## start Data records

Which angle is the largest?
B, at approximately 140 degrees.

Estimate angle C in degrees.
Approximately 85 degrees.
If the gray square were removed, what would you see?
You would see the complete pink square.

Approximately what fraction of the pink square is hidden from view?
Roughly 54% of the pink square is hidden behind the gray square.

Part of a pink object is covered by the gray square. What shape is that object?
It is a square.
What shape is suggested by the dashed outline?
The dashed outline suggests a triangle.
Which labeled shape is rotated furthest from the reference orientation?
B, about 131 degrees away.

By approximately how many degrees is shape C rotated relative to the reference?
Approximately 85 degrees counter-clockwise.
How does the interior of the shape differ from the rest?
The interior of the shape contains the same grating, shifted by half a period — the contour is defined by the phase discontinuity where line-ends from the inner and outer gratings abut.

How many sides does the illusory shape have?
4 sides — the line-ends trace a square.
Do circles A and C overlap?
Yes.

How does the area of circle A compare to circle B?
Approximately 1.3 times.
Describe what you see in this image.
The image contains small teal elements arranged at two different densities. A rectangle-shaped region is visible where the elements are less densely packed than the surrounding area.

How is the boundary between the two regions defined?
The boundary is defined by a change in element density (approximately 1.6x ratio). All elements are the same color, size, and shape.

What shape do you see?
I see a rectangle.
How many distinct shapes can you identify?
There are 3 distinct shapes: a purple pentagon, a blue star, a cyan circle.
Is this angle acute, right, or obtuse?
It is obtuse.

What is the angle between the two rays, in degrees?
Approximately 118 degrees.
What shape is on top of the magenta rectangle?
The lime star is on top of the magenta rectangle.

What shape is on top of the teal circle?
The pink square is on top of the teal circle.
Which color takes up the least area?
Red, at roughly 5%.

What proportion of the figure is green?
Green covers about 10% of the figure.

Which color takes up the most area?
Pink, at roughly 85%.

## end Data records
## start Data records

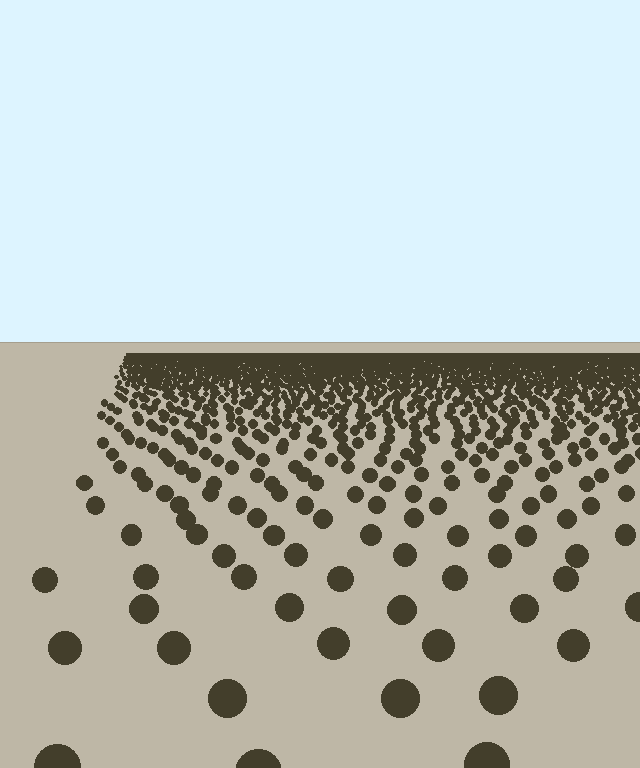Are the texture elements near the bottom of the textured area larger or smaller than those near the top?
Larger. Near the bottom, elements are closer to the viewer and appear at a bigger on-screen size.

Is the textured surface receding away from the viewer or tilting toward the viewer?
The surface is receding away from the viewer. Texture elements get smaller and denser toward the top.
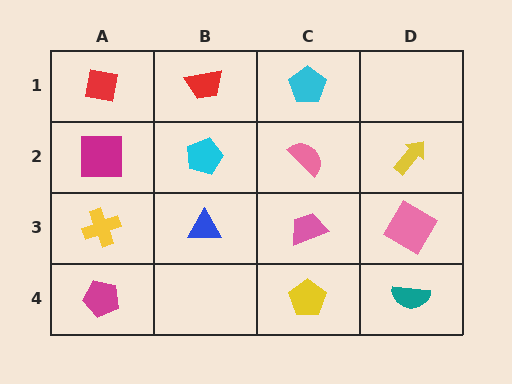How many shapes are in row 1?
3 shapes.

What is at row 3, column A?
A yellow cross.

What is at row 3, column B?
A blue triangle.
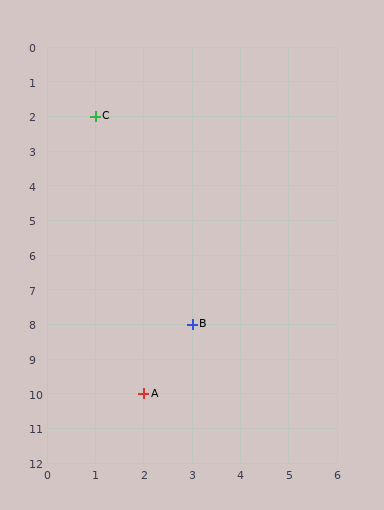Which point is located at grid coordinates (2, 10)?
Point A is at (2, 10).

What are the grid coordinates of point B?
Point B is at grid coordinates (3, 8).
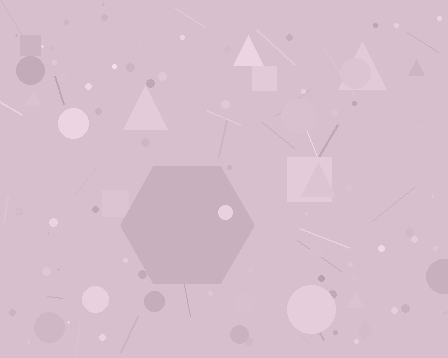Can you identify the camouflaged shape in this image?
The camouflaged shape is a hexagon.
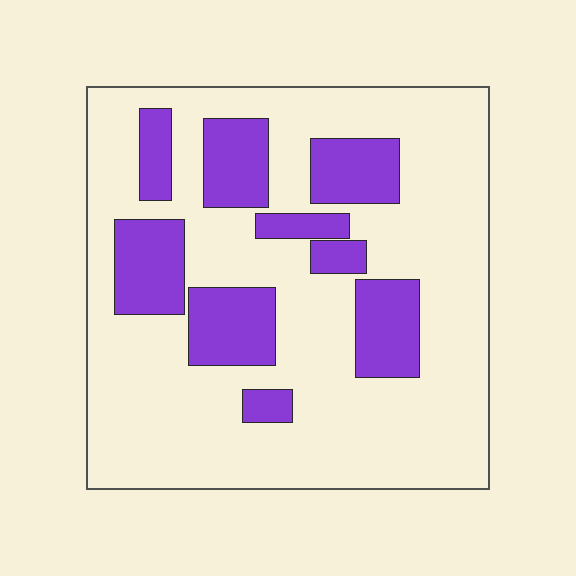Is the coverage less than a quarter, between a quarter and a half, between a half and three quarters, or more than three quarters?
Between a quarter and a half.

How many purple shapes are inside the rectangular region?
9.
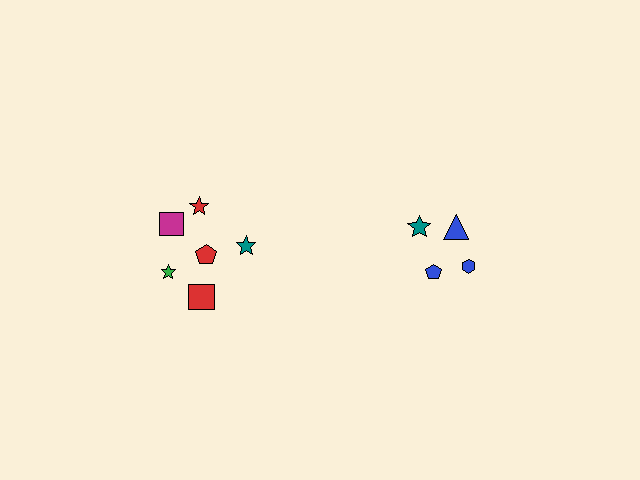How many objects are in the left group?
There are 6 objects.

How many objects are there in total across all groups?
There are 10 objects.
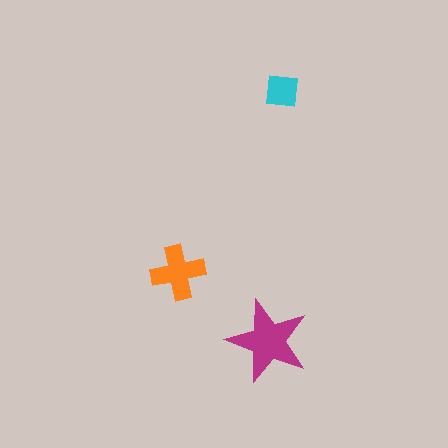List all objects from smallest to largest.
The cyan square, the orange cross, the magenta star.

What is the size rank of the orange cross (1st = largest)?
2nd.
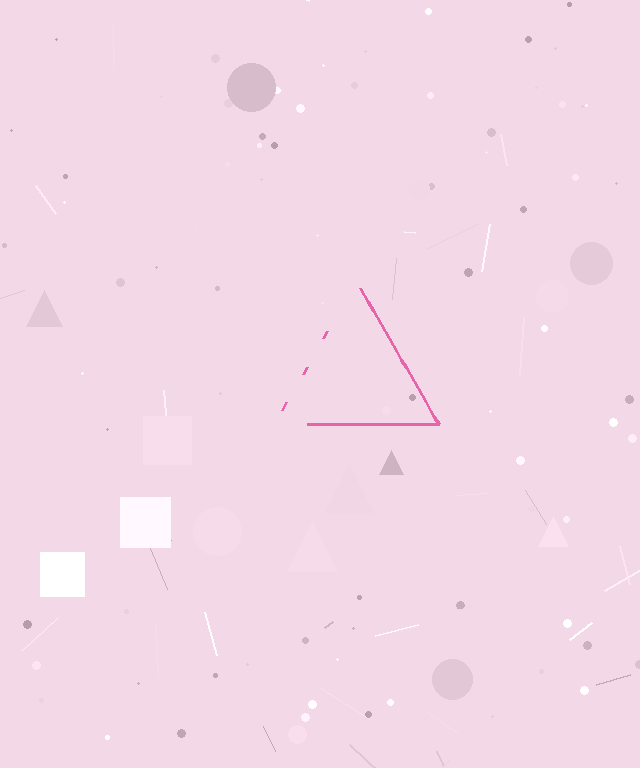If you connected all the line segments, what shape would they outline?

## end Data records

• _Exercise directions_:
Set down nothing but the lines from the one holding "How many objects are in the left group?" through the one holding "If you connected", both included, exactly as they appear; any picture is left out.

• _Exercise output_:
How many objects are in the left group?
There are 6 objects.

How many objects are there in total across all groups?
There are 10 objects.
List all objects from smallest to largest.
The cyan square, the orange cross, the magenta star.

What is the size rank of the orange cross (1st = largest)?
2nd.
If you connected all the line segments, what shape would they outline?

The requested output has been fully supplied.